**WHAT TO PRODUCE**
The records are given next. Repeat each one exactly.

RECORDS FOR THIS EXERCISE Start Marker

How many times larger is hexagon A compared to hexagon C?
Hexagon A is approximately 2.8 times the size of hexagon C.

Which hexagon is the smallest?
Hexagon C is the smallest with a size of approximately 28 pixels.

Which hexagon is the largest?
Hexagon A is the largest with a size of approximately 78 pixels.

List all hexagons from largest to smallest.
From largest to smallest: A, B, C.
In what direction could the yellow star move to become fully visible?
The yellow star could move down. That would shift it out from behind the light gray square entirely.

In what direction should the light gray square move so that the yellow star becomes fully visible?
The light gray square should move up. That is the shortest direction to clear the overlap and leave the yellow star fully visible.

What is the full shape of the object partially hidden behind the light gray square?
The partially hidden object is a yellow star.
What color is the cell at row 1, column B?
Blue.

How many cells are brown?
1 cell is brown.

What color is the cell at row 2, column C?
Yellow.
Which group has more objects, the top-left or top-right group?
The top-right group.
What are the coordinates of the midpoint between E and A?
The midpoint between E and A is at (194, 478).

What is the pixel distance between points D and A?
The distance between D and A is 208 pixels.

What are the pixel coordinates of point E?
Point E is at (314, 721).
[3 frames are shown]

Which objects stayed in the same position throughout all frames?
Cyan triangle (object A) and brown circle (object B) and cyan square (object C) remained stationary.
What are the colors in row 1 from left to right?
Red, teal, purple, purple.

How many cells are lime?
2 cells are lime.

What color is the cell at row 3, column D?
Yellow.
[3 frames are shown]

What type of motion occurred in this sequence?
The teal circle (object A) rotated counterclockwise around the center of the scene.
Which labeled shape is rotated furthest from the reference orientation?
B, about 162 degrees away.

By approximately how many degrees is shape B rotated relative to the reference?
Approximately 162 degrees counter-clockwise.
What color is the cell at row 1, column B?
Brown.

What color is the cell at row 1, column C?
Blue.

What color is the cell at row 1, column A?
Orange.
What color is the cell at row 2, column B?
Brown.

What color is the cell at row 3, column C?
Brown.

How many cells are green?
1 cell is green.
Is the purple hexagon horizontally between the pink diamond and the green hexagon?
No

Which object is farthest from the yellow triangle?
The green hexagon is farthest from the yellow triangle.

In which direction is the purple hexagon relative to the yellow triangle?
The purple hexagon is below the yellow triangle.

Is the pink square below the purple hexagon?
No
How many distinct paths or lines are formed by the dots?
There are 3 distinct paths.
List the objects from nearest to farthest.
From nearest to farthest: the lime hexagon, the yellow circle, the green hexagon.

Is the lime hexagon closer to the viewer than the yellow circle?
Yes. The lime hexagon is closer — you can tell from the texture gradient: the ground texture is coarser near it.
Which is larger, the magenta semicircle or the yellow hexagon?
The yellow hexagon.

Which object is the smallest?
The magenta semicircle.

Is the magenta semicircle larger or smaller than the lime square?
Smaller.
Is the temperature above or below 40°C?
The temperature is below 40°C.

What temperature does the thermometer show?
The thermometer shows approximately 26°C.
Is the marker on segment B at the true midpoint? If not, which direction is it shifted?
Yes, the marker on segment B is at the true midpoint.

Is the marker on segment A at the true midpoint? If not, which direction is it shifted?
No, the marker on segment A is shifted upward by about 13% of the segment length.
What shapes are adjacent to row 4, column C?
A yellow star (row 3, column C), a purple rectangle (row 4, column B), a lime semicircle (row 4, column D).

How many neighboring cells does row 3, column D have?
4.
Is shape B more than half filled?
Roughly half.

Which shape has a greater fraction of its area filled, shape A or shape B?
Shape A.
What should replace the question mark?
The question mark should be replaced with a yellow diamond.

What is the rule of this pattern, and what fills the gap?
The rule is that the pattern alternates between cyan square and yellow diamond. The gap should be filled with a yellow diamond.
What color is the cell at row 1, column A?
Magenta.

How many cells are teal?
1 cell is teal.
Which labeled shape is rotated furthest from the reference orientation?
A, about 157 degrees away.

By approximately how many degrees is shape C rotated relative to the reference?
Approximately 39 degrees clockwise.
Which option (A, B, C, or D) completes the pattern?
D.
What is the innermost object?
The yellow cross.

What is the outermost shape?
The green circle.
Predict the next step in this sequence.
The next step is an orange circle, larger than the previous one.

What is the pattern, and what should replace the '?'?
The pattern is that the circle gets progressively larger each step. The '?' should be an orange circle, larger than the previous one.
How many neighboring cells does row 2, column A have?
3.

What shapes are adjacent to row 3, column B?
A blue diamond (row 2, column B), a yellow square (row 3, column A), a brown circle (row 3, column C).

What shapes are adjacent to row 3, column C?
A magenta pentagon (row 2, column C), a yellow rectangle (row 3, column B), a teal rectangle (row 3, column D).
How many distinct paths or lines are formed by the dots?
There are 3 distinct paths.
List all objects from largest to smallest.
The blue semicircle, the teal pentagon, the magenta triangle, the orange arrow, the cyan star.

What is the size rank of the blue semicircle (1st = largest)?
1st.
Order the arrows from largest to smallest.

RECORDS FOR THIS EXERCISE End Marker

**TASK ANSWER**
How many times larger is hexagon A compared to hexagon C?
Hexagon A is approximately 2.8 times the size of hexagon C.

Which hexagon is the smallest?
Hexagon C is the smallest with a size of approximately 28 pixels.

Which hexagon is the largest?
Hexagon A is the largest with a size of approximately 78 pixels.

List all hexagons from largest to smallest.
From largest to smallest: A, B, C.
In what direction could the yellow star move to become fully visible?
The yellow star could move down. That would shift it out from behind the light gray square entirely.

In what direction should the light gray square move so that the yellow star becomes fully visible?
The light gray square should move up. That is the shortest direction to clear the overlap and leave the yellow star fully visible.

What is the full shape of the object partially hidden behind the light gray square?
The partially hidden object is a yellow star.
What color is the cell at row 1, column B?
Blue.

How many cells are brown?
1 cell is brown.

What color is the cell at row 2, column C?
Yellow.
Which group has more objects, the top-left or top-right group?
The top-right group.
What are the coordinates of the midpoint between E and A?
The midpoint between E and A is at (194, 478).

What is the pixel distance between points D and A?
The distance between D and A is 208 pixels.

What are the pixel coordinates of point E?
Point E is at (314, 721).
[3 frames are shown]

Which objects stayed in the same position throughout all frames?
Cyan triangle (object A) and brown circle (object B) and cyan square (object C) remained stationary.
What are the colors in row 1 from left to right?
Red, teal, purple, purple.

How many cells are lime?
2 cells are lime.

What color is the cell at row 3, column D?
Yellow.
[3 frames are shown]

What type of motion occurred in this sequence?
The teal circle (object A) rotated counterclockwise around the center of the scene.
Which labeled shape is rotated furthest from the reference orientation?
B, about 162 degrees away.

By approximately how many degrees is shape B rotated relative to the reference?
Approximately 162 degrees counter-clockwise.
What color is the cell at row 1, column B?
Brown.

What color is the cell at row 1, column C?
Blue.

What color is the cell at row 1, column A?
Orange.
What color is the cell at row 2, column B?
Brown.

What color is the cell at row 3, column C?
Brown.

How many cells are green?
1 cell is green.
Is the purple hexagon horizontally between the pink diamond and the green hexagon?
No

Which object is farthest from the yellow triangle?
The green hexagon is farthest from the yellow triangle.

In which direction is the purple hexagon relative to the yellow triangle?
The purple hexagon is below the yellow triangle.

Is the pink square below the purple hexagon?
No
How many distinct paths or lines are formed by the dots?
There are 3 distinct paths.
List the objects from nearest to farthest.
From nearest to farthest: the lime hexagon, the yellow circle, the green hexagon.

Is the lime hexagon closer to the viewer than the yellow circle?
Yes. The lime hexagon is closer — you can tell from the texture gradient: the ground texture is coarser near it.
Which is larger, the magenta semicircle or the yellow hexagon?
The yellow hexagon.

Which object is the smallest?
The magenta semicircle.

Is the magenta semicircle larger or smaller than the lime square?
Smaller.
Is the temperature above or below 40°C?
The temperature is below 40°C.

What temperature does the thermometer show?
The thermometer shows approximately 26°C.
Is the marker on segment B at the true midpoint? If not, which direction is it shifted?
Yes, the marker on segment B is at the true midpoint.

Is the marker on segment A at the true midpoint? If not, which direction is it shifted?
No, the marker on segment A is shifted upward by about 13% of the segment length.
What shapes are adjacent to row 4, column C?
A yellow star (row 3, column C), a purple rectangle (row 4, column B), a lime semicircle (row 4, column D).

How many neighboring cells does row 3, column D have?
4.
Is shape B more than half filled?
Roughly half.

Which shape has a greater fraction of its area filled, shape A or shape B?
Shape A.
What should replace the question mark?
The question mark should be replaced with a yellow diamond.

What is the rule of this pattern, and what fills the gap?
The rule is that the pattern alternates between cyan square and yellow diamond. The gap should be filled with a yellow diamond.
What color is the cell at row 1, column A?
Magenta.

How many cells are teal?
1 cell is teal.
Which labeled shape is rotated furthest from the reference orientation?
A, about 157 degrees away.

By approximately how many degrees is shape C rotated relative to the reference?
Approximately 39 degrees clockwise.
Which option (A, B, C, or D) completes the pattern?
D.
What is the innermost object?
The yellow cross.

What is the outermost shape?
The green circle.
Predict the next step in this sequence.
The next step is an orange circle, larger than the previous one.

What is the pattern, and what should replace the '?'?
The pattern is that the circle gets progressively larger each step. The '?' should be an orange circle, larger than the previous one.
How many neighboring cells does row 2, column A have?
3.

What shapes are adjacent to row 3, column B?
A blue diamond (row 2, column B), a yellow square (row 3, column A), a brown circle (row 3, column C).

What shapes are adjacent to row 3, column C?
A magenta pentagon (row 2, column C), a yellow rectangle (row 3, column B), a teal rectangle (row 3, column D).
How many distinct paths or lines are formed by the dots?
There are 3 distinct paths.
List all objects from largest to smallest.
The blue semicircle, the teal pentagon, the magenta triangle, the orange arrow, the cyan star.

What is the size rank of the blue semicircle (1st = largest)?
1st.
Order the arrows from largest to smallest.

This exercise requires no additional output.